** START OF Input for this task **
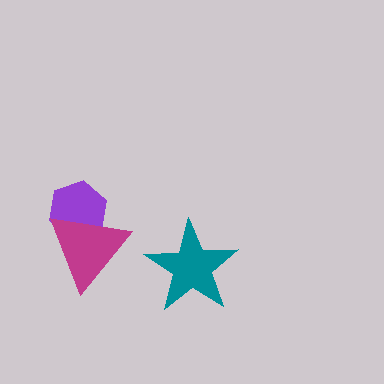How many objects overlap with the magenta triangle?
1 object overlaps with the magenta triangle.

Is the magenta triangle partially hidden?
No, no other shape covers it.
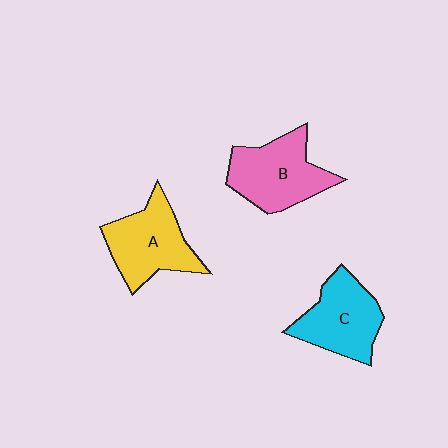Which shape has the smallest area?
Shape C (cyan).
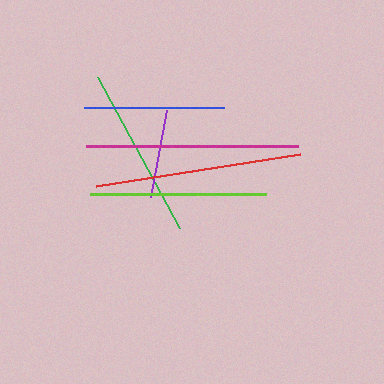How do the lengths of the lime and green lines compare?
The lime and green lines are approximately the same length.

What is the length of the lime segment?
The lime segment is approximately 176 pixels long.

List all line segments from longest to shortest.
From longest to shortest: magenta and red (about equal), lime and green (about equal), blue, purple.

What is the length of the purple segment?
** END OF Input for this task **
*Given instruction:* Only the lines from the one containing "Which shape has the smallest area?" through the last line of the data belong in the copy, both included and reproduced exactly. Pictures do not.

*Solution below:*
Which shape has the smallest area?
Shape C (cyan).
How do the lengths of the lime and green lines compare?
The lime and green lines are approximately the same length.

What is the length of the lime segment?
The lime segment is approximately 176 pixels long.

List all line segments from longest to shortest.
From longest to shortest: magenta and red (about equal), lime and green (about equal), blue, purple.

What is the length of the purple segment?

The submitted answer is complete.